• **Goal of the exercise**
Without including any images, repeat the data exactly.

::::

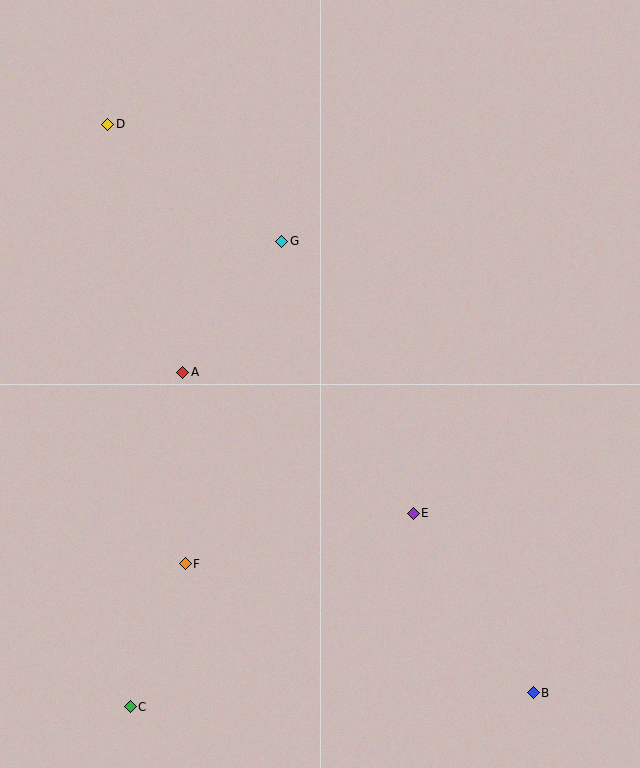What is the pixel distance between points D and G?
The distance between D and G is 210 pixels.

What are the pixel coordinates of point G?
Point G is at (282, 241).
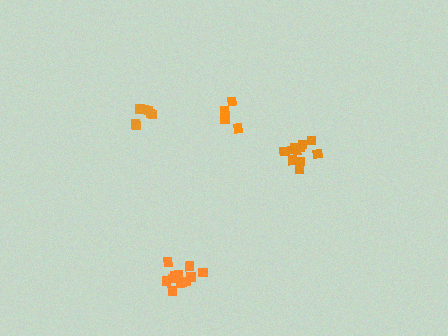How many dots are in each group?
Group 1: 6 dots, Group 2: 8 dots, Group 3: 11 dots, Group 4: 11 dots (36 total).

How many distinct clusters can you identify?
There are 4 distinct clusters.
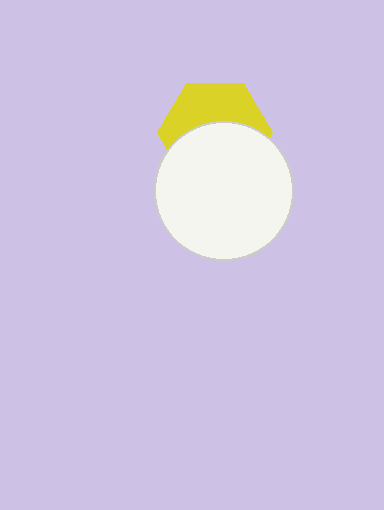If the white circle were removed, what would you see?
You would see the complete yellow hexagon.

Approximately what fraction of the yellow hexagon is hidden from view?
Roughly 55% of the yellow hexagon is hidden behind the white circle.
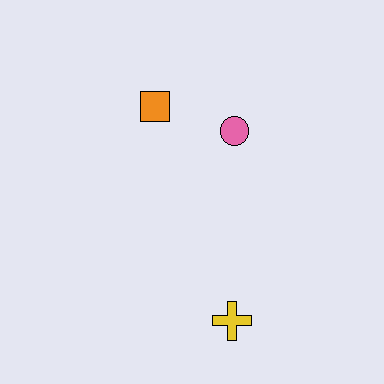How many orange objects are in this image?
There is 1 orange object.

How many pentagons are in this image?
There are no pentagons.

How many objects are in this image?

::::

• **Full output**
What is the pixel distance between points D and G?
The distance between D and G is 210 pixels.

What are the pixel coordinates of point G?
Point G is at (282, 241).
How many dots are in each group?
Group 1: 6 dots, Group 2: 8 dots, Group 3: 11 dots, Group 4: 11 dots (36 total).

How many distinct clusters can you identify?
There are 4 distinct clusters.
If the white circle were removed, what would you see?
You would see the complete yellow hexagon.

Approximately what fraction of the yellow hexagon is hidden from view?
Roughly 55% of the yellow hexagon is hidden behind the white circle.
How many orange objects are in this image?
There is 1 orange object.

How many pentagons are in this image?
There are no pentagons.

How many objects are in this image?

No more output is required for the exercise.